┌─ AVAILABLE RECORDS

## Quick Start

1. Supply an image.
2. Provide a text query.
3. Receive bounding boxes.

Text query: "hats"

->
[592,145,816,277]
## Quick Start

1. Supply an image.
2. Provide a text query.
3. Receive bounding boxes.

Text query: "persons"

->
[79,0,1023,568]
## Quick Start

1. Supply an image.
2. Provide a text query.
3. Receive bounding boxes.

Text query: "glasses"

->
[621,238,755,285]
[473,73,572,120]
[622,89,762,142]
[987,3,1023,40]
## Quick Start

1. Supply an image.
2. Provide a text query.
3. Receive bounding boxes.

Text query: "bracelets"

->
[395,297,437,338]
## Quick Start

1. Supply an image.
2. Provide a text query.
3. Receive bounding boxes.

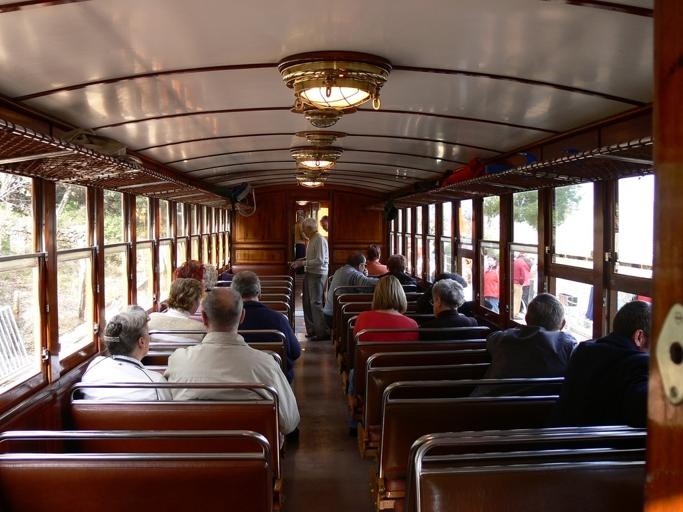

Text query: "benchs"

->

└─

AIM OF THE TASK:
Reproduce every record above verbatim, line for line, but omit the pictures from your output.

WORKED SOLUTION:
## Quick Start

1. Supply an image.
2. Provide a text query.
3. Receive bounding boxes.

Text query: "hats"

->
[592,145,816,277]
## Quick Start

1. Supply an image.
2. Provide a text query.
3. Receive bounding boxes.

Text query: "persons"

->
[79,0,1023,568]
## Quick Start

1. Supply an image.
2. Provide a text query.
3. Receive bounding boxes.

Text query: "glasses"

->
[621,238,755,285]
[473,73,572,120]
[622,89,762,142]
[987,3,1023,40]
## Quick Start

1. Supply an image.
2. Provide a text query.
3. Receive bounding boxes.

Text query: "bracelets"

->
[395,297,437,338]
## Quick Start

1. Supply an image.
2. Provide a text query.
3. Receive bounding boxes.


Text query: "benchs"

->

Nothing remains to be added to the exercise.